--- Exercise objective ---
Keep the images out and copy every entry below exactly.

Items from a data source
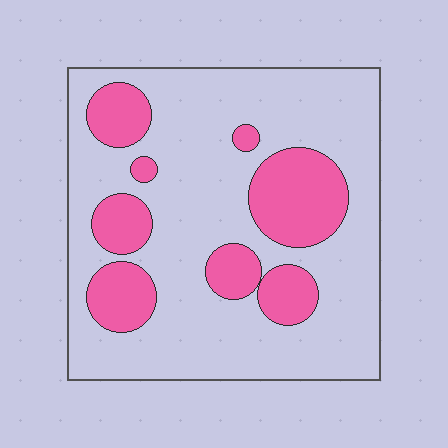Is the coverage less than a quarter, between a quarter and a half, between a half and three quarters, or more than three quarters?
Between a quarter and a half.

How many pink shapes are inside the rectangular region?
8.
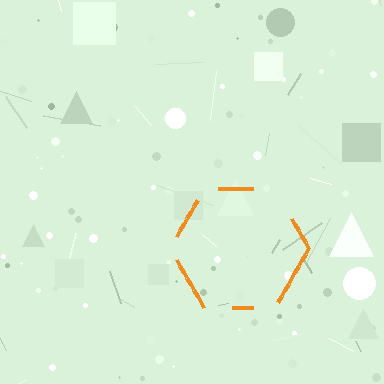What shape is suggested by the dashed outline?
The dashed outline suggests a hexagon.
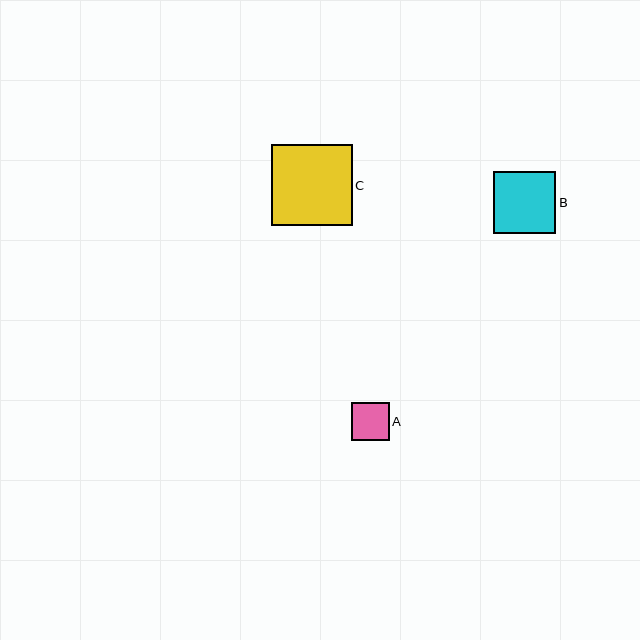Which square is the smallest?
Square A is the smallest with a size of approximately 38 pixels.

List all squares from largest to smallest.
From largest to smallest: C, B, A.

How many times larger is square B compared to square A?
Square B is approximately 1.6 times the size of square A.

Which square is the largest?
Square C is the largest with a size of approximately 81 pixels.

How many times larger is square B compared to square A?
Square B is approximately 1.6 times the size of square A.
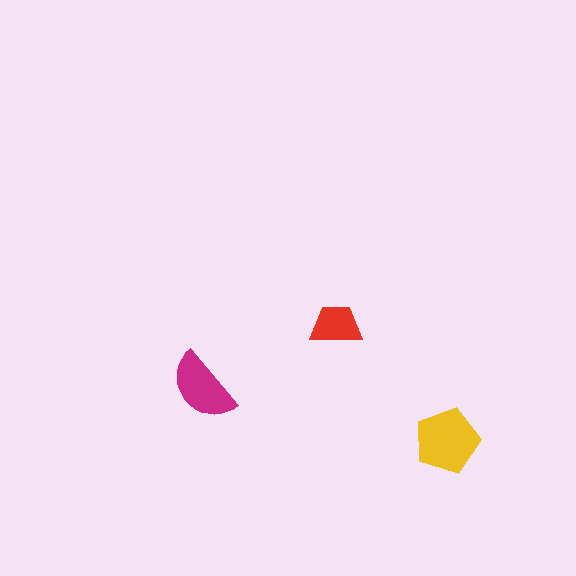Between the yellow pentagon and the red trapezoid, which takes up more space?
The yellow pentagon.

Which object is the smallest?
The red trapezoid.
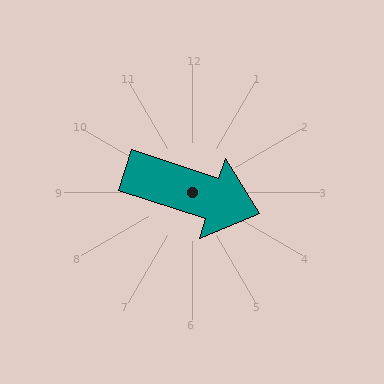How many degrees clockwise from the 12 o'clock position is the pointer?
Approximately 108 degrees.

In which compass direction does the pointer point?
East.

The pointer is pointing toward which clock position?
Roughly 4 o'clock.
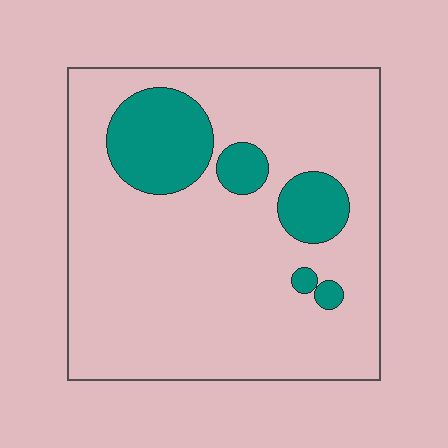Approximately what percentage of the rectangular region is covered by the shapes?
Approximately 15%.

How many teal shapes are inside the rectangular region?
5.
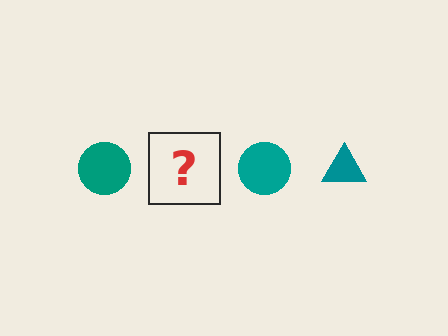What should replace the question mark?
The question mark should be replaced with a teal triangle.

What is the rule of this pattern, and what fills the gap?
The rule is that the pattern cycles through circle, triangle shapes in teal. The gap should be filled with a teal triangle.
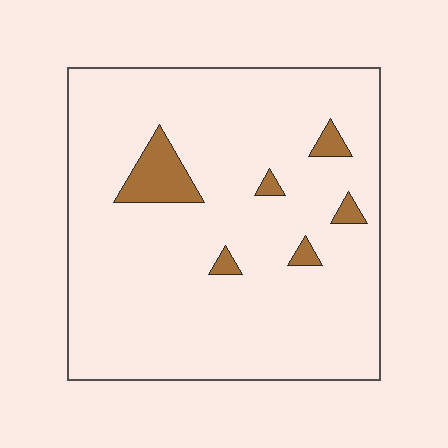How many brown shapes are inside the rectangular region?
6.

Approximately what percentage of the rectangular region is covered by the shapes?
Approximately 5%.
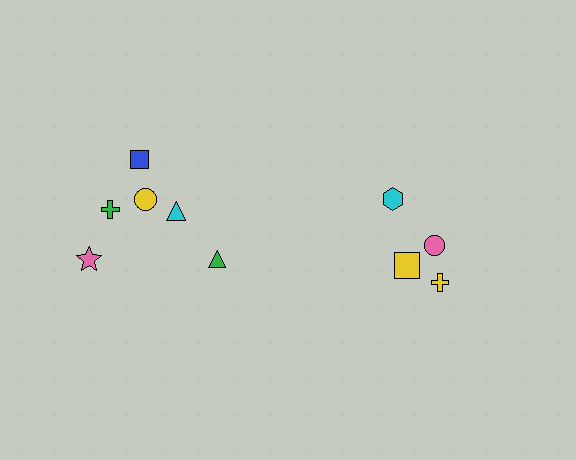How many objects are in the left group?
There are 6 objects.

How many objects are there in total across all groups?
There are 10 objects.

--- Exercise result ---
Is the coverage less than a quarter, between a quarter and a half, between a half and three quarters, or more than three quarters?
Between a quarter and a half.

How many pink shapes are inside the rectangular region?
8.
What shape is suggested by the dashed outline?
The dashed outline suggests a hexagon.
Which square is the smallest?
Square A is the smallest with a size of approximately 38 pixels.

List all squares from largest to smallest.
From largest to smallest: C, B, A.

How many times larger is square B compared to square A?
Square B is approximately 1.6 times the size of square A.

Which square is the largest?
Square C is the largest with a size of approximately 81 pixels.

How many times larger is square B compared to square A?
Square B is approximately 1.6 times the size of square A.
Between the yellow pentagon and the red trapezoid, which takes up more space?
The yellow pentagon.

Which object is the smallest?
The red trapezoid.
How many degrees clockwise from the 12 o'clock position is the pointer?
Approximately 108 degrees.

In which compass direction does the pointer point?
East.

The pointer is pointing toward which clock position?
Roughly 4 o'clock.
Approximately what percentage of the rectangular region is covered by the shapes?
Approximately 15%.

How many teal shapes are inside the rectangular region?
5.
What should replace the question mark?
The question mark should be replaced with a teal triangle.

What is the rule of this pattern, and what fills the gap?
The rule is that the pattern cycles through circle, triangle shapes in teal. The gap should be filled with a teal triangle.
How many brown shapes are inside the rectangular region?
6.

Approximately what percentage of the rectangular region is covered by the shapes?
Approximately 5%.
How many objects are in the left group?
There are 6 objects.

How many objects are there in total across all groups?
There are 10 objects.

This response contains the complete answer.